Should an entry contain an image, omit it and repeat the rest exactly.

**Data provided:**
========================================================================
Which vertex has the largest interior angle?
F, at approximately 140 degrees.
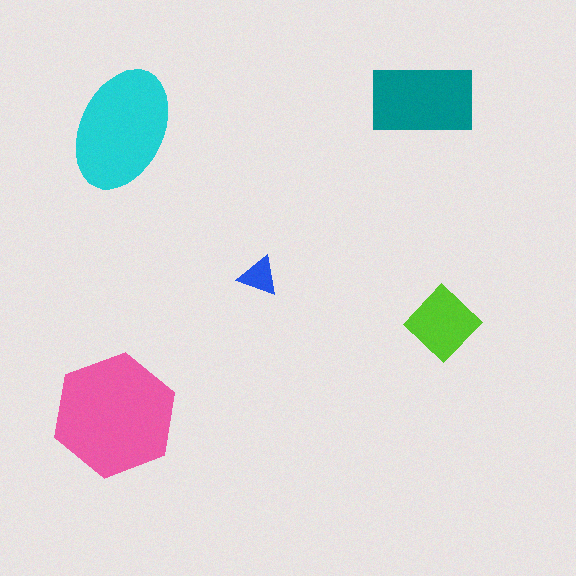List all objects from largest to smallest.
The pink hexagon, the cyan ellipse, the teal rectangle, the lime diamond, the blue triangle.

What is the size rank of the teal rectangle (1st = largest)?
3rd.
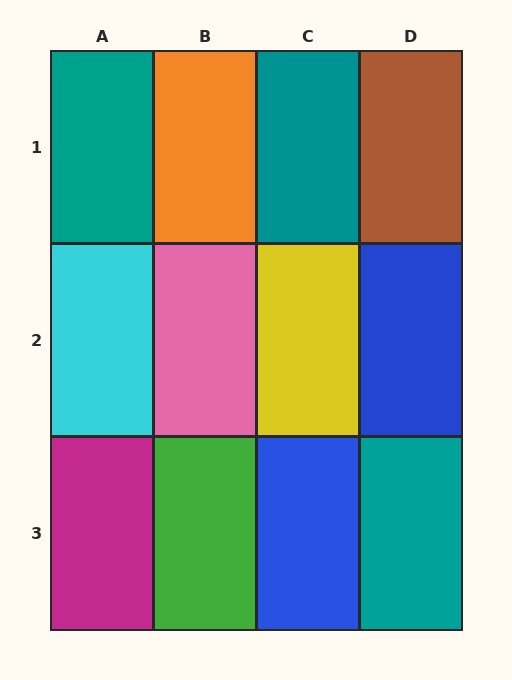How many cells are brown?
1 cell is brown.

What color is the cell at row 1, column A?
Teal.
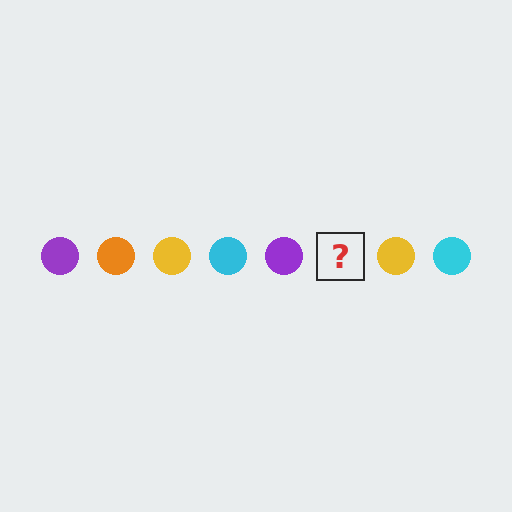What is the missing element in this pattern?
The missing element is an orange circle.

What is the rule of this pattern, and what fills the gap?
The rule is that the pattern cycles through purple, orange, yellow, cyan circles. The gap should be filled with an orange circle.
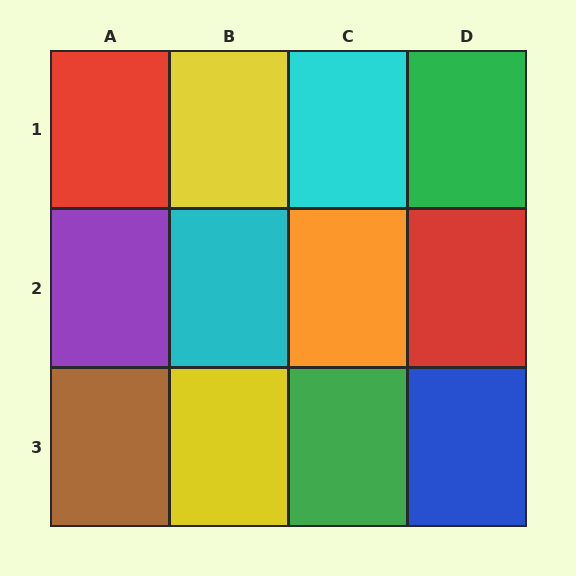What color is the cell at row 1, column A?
Red.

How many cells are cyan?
2 cells are cyan.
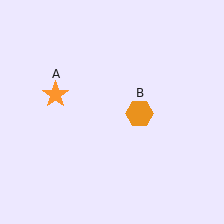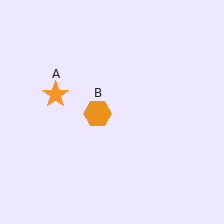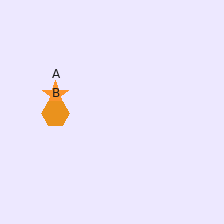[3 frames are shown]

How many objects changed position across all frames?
1 object changed position: orange hexagon (object B).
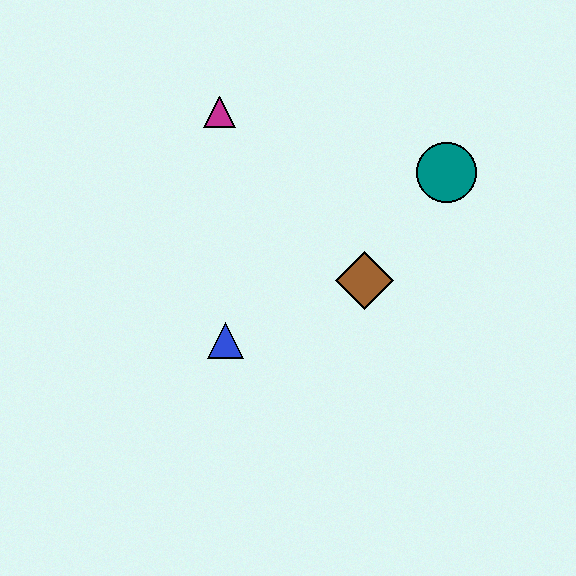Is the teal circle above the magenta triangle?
No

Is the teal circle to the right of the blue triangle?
Yes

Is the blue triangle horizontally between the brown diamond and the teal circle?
No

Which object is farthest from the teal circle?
The blue triangle is farthest from the teal circle.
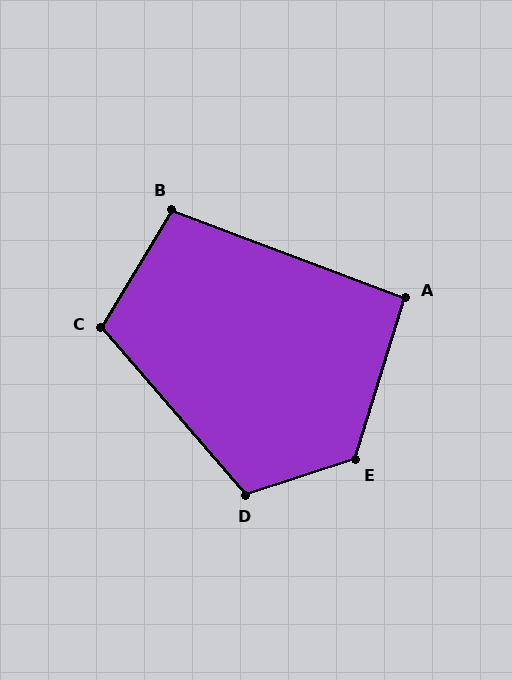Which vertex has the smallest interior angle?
A, at approximately 94 degrees.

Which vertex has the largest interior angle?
E, at approximately 125 degrees.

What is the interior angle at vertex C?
========================================================================
**Written solution:**
Which vertex has the largest interior angle?
F, at approximately 140 degrees.
List all objects from largest to smallest.
The pink hexagon, the cyan ellipse, the teal rectangle, the lime diamond, the blue triangle.

What is the size rank of the teal rectangle (1st = largest)?
3rd.
How many cells are brown?
1 cell is brown.

What color is the cell at row 1, column A?
Teal.
What is the missing element in this pattern?
The missing element is an orange circle.

What is the rule of this pattern, and what fills the gap?
The rule is that the pattern cycles through purple, orange, yellow, cyan circles. The gap should be filled with an orange circle.
What color is the cell at row 1, column A?
Red.

How many cells are cyan?
2 cells are cyan.
[3 frames are shown]

How many objects changed position across all frames?
1 object changed position: orange hexagon (object B).
Is the teal circle above the magenta triangle?
No

Is the teal circle to the right of the blue triangle?
Yes

Is the blue triangle horizontally between the brown diamond and the teal circle?
No

Which object is farthest from the teal circle?
The blue triangle is farthest from the teal circle.
Which vertex has the smallest interior angle?
A, at approximately 94 degrees.

Which vertex has the largest interior angle?
E, at approximately 125 degrees.

What is the interior angle at vertex C?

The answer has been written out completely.